### WHAT THIS TASK INVOLVES
Give back exactly the lines from the "How many objects moved" line to the final line of the records, and only those, minus any pictures.

********************

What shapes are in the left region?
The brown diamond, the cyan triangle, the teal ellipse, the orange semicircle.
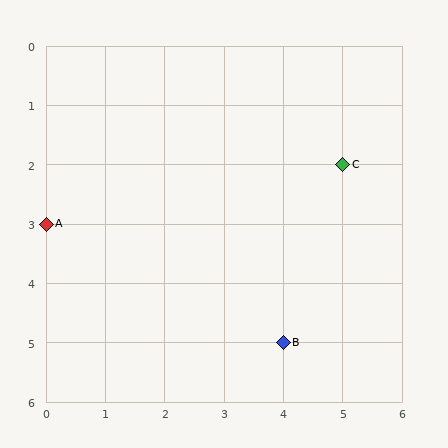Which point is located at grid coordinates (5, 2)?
Point C is at (5, 2).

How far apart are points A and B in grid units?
Points A and B are 4 columns and 2 rows apart (about 4.5 grid units diagonally).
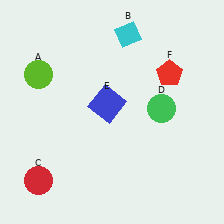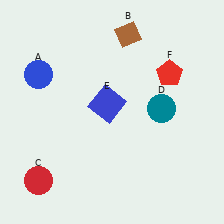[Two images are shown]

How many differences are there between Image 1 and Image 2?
There are 3 differences between the two images.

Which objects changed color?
A changed from lime to blue. B changed from cyan to brown. D changed from green to teal.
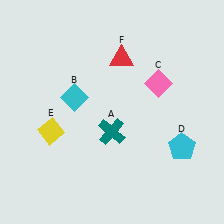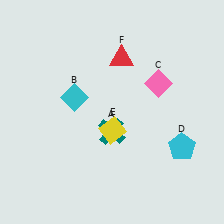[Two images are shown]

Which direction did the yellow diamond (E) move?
The yellow diamond (E) moved right.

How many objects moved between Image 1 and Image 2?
1 object moved between the two images.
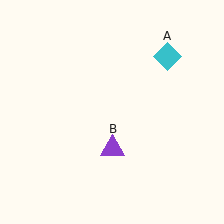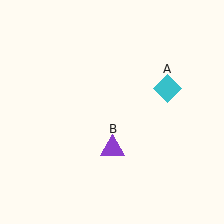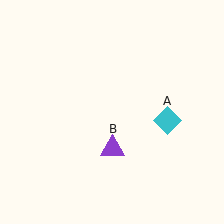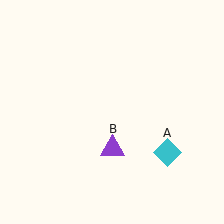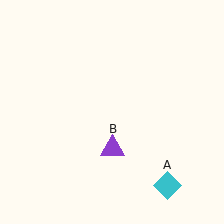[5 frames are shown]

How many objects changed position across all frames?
1 object changed position: cyan diamond (object A).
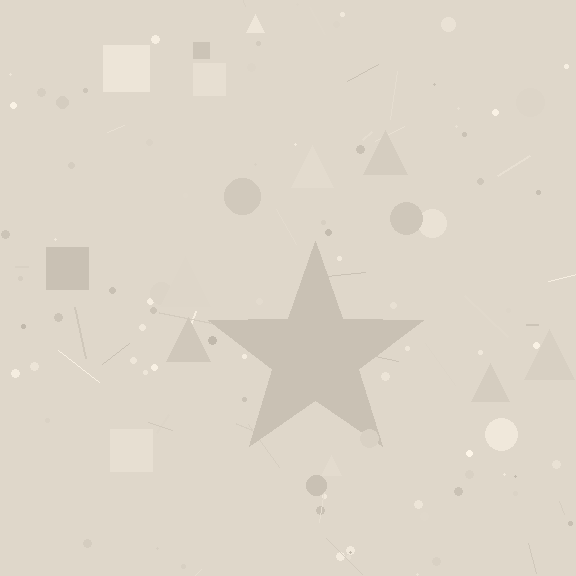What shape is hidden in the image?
A star is hidden in the image.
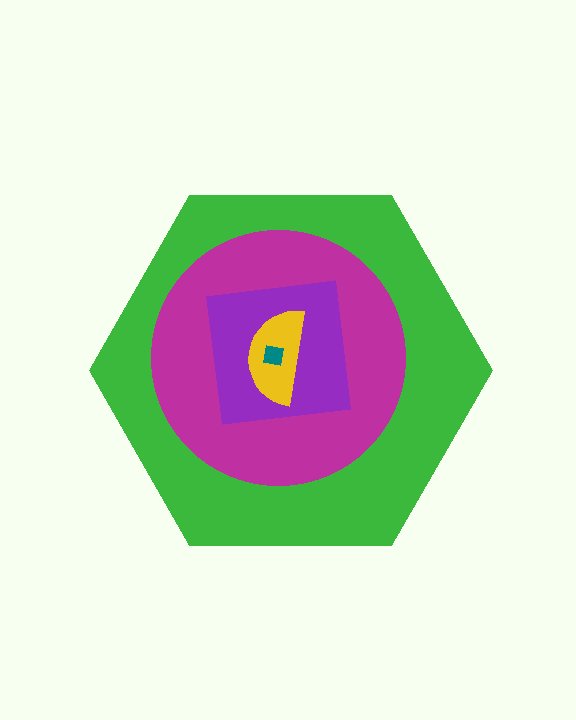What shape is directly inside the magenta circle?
The purple square.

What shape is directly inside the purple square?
The yellow semicircle.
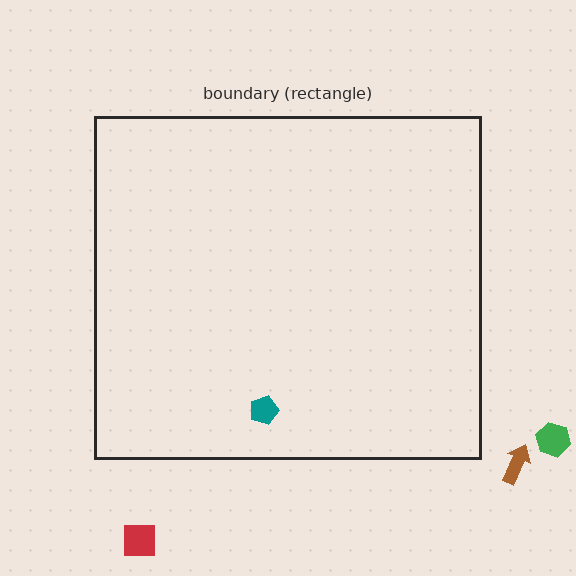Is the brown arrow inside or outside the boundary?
Outside.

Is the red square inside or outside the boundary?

********************

### RESPONSE TO THE EXERCISE
How many objects moved between Image 1 and Image 2?
1 object moved between the two images.
[5 frames are shown]

How many objects changed position across all frames?
1 object changed position: cyan diamond (object A).
What shape is hidden in the image?
A star is hidden in the image.
What shape is directly inside the magenta circle?
The purple square.

What shape is directly inside the purple square?
The yellow semicircle.
Is the brown arrow inside or outside the boundary?
Outside.

Is the red square inside or outside the boundary?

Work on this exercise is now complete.